Make an exact copy of all the entries below, with the pictures left out.

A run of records
= = =
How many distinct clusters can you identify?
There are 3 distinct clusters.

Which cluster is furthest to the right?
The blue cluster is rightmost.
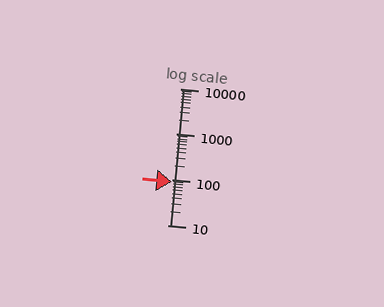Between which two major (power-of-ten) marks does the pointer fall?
The pointer is between 10 and 100.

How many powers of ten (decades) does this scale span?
The scale spans 3 decades, from 10 to 10000.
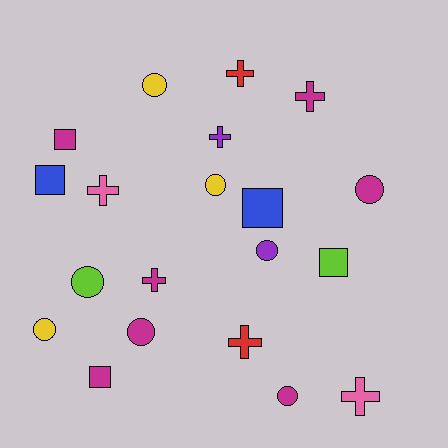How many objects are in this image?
There are 20 objects.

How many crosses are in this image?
There are 7 crosses.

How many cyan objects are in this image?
There are no cyan objects.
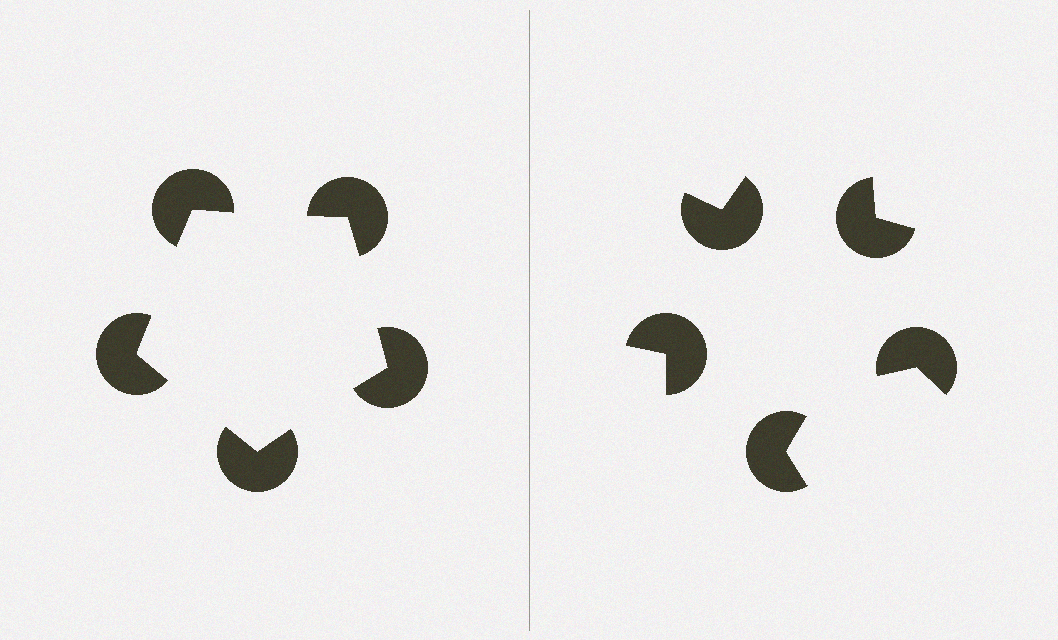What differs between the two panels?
The pac-man discs are positioned identically on both sides; only the wedge orientations differ. On the left they align to a pentagon; on the right they are misaligned.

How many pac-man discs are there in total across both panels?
10 — 5 on each side.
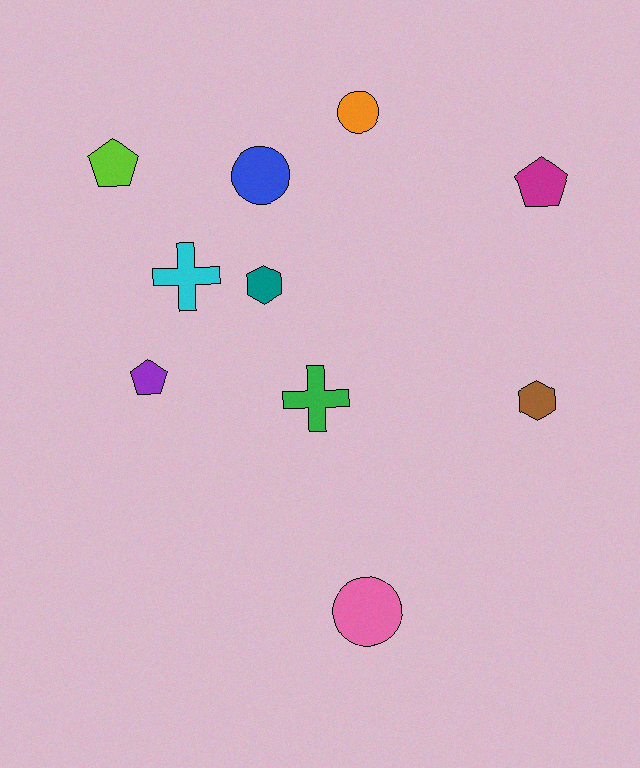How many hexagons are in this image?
There are 2 hexagons.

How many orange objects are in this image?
There is 1 orange object.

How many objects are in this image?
There are 10 objects.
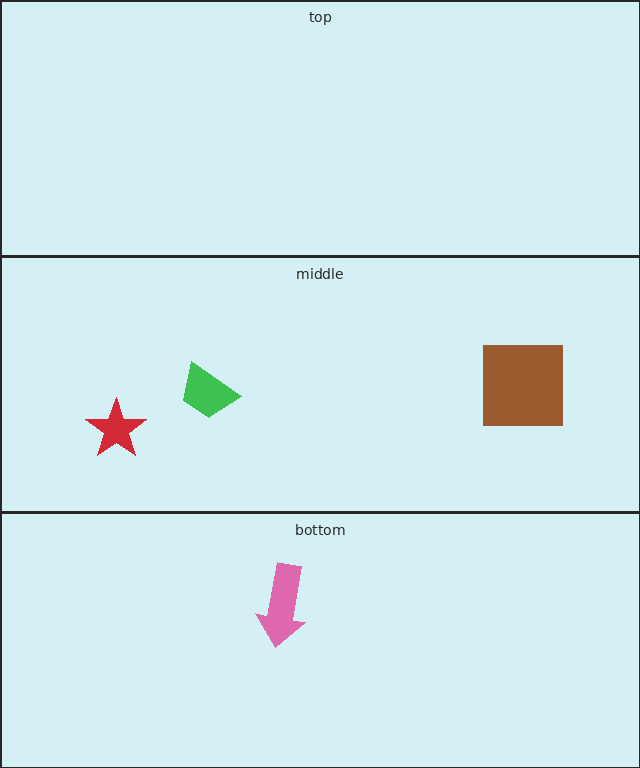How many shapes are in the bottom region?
1.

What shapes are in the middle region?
The brown square, the green trapezoid, the red star.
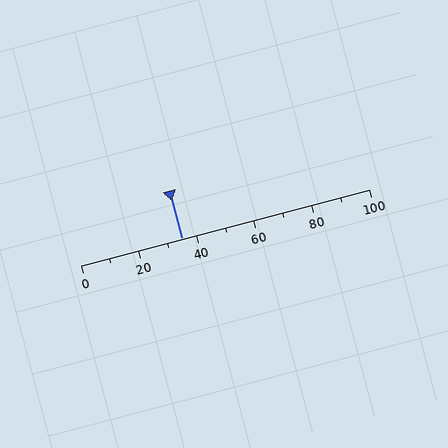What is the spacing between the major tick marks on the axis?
The major ticks are spaced 20 apart.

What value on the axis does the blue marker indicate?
The marker indicates approximately 35.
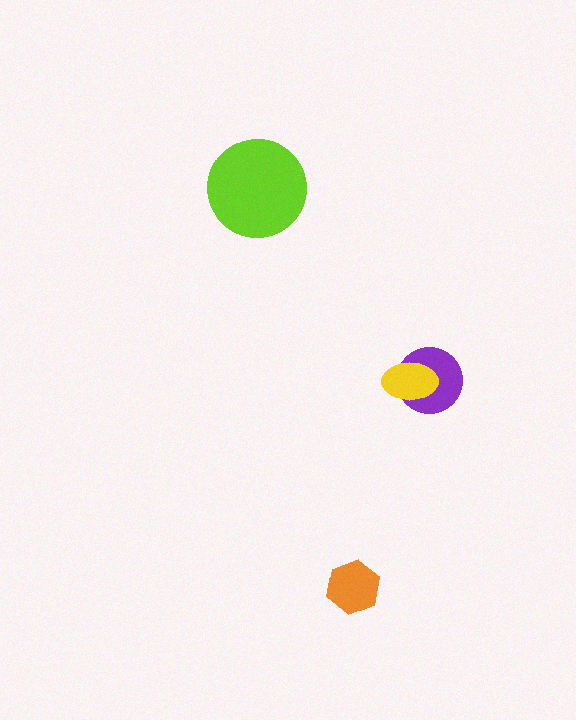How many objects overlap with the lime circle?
0 objects overlap with the lime circle.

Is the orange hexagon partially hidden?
No, no other shape covers it.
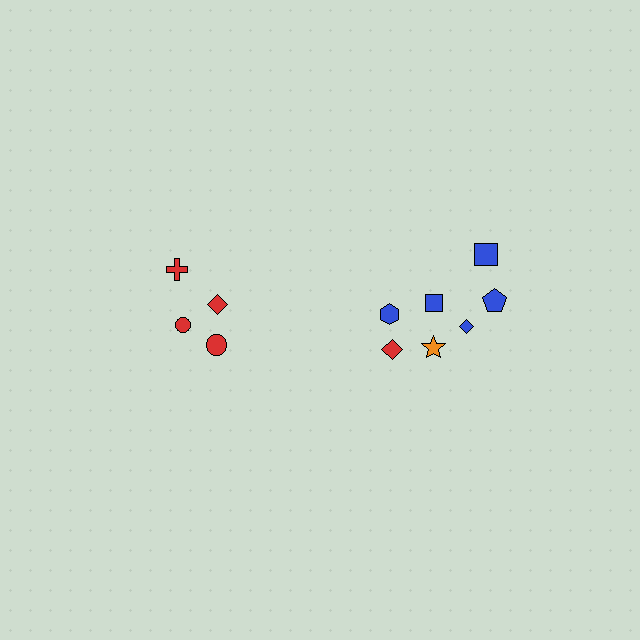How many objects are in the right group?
There are 7 objects.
= = =
### THE ANSWER
How many distinct clusters can you identify?
There are 3 distinct clusters.

Which cluster is furthest to the right?
The blue cluster is rightmost.
Between which two major (power-of-ten) marks does the pointer fall?
The pointer is between 10 and 100.

How many powers of ten (decades) does this scale span?
The scale spans 3 decades, from 10 to 10000.
How many objects are in this image?
There are 20 objects.

How many crosses are in this image?
There are 7 crosses.

How many cyan objects are in this image?
There are no cyan objects.
What differs between the two panels?
The pac-man discs are positioned identically on both sides; only the wedge orientations differ. On the left they align to a pentagon; on the right they are misaligned.

How many pac-man discs are there in total across both panels?
10 — 5 on each side.
How many hexagons are in this image?
There are 2 hexagons.

How many orange objects are in this image?
There is 1 orange object.

How many objects are in this image?
There are 10 objects.
How many shapes are in the bottom region?
1.

What shapes are in the middle region?
The brown square, the green trapezoid, the red star.
What is the spacing between the major tick marks on the axis?
The major ticks are spaced 20 apart.

What value on the axis does the blue marker indicate?
The marker indicates approximately 35.
How many objects overlap with the lime circle?
0 objects overlap with the lime circle.

Is the orange hexagon partially hidden?
No, no other shape covers it.
How many objects are in the right group?
There are 7 objects.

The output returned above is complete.